**EXERCISE GOAL**
Locate "Which objects stayed" in the listing below, then output the line holding it and every line after it, exactly and with nothing else.

**GIVEN DATA**

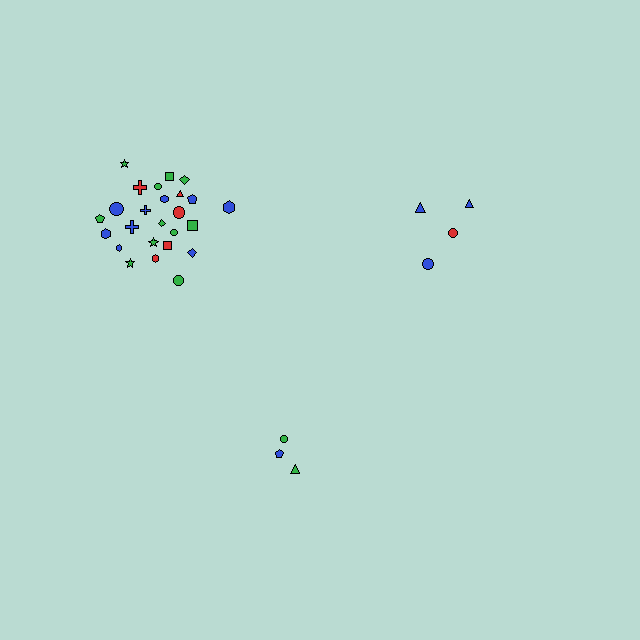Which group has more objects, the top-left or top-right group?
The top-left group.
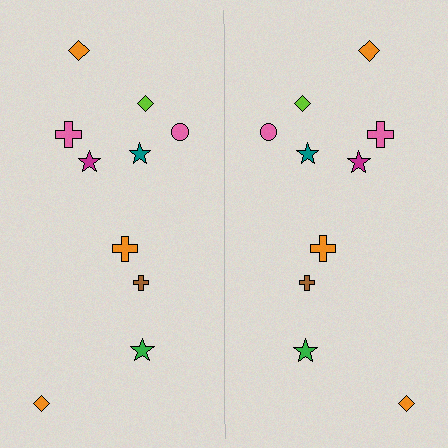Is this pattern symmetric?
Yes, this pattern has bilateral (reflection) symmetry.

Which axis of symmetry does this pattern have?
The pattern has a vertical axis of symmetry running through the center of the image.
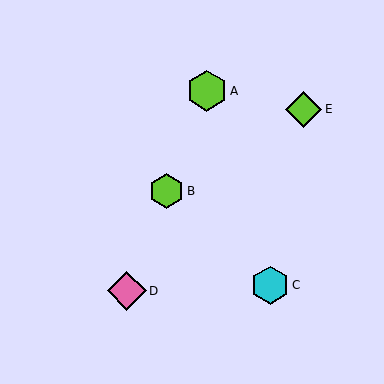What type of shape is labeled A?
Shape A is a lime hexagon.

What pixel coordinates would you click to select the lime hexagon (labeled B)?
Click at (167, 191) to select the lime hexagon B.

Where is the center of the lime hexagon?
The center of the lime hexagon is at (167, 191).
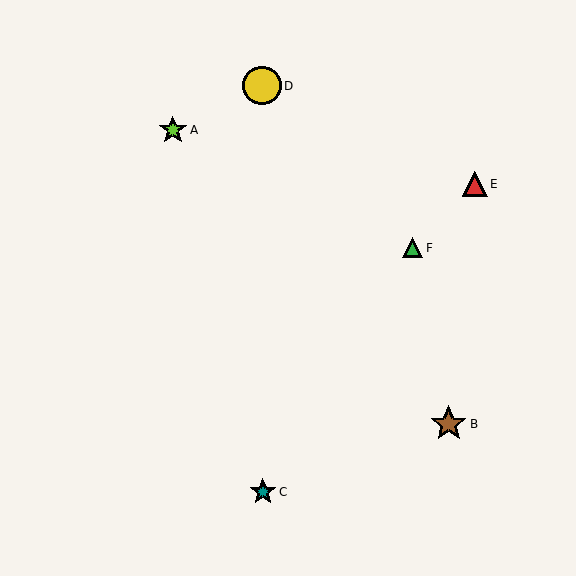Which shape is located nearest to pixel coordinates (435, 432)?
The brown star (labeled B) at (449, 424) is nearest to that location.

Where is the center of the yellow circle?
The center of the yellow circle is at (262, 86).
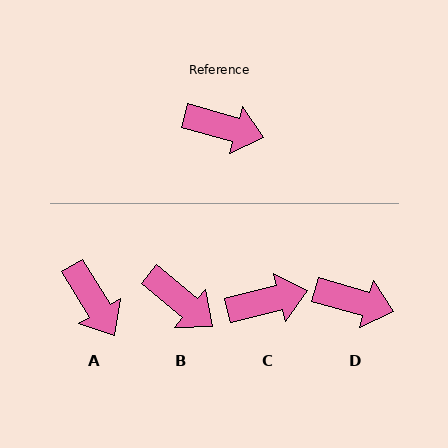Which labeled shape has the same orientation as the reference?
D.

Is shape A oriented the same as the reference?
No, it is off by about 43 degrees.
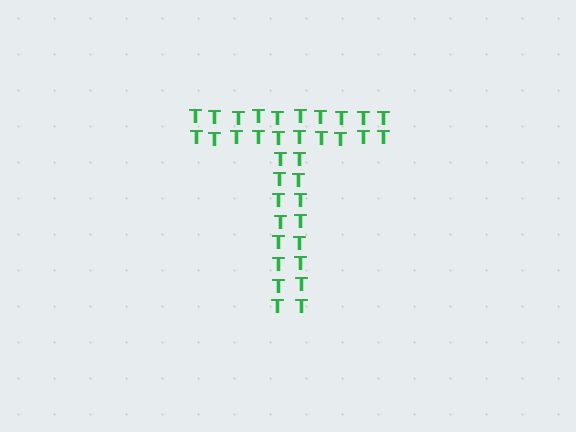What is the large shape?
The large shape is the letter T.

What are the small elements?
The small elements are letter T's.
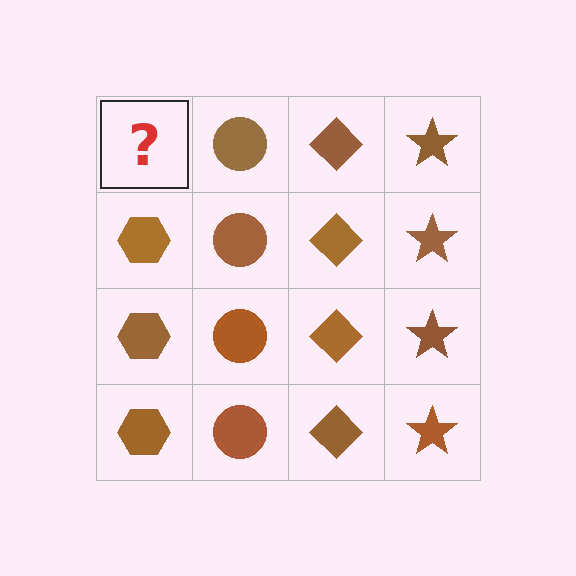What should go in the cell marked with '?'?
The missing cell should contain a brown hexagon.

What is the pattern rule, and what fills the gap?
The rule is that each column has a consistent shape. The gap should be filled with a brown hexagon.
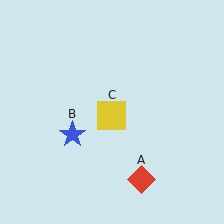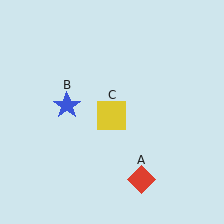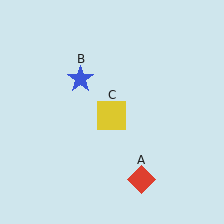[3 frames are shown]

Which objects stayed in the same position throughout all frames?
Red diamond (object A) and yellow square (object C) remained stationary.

**TASK RESULT**
Which objects stayed in the same position throughout all frames?
Red diamond (object A) and yellow square (object C) remained stationary.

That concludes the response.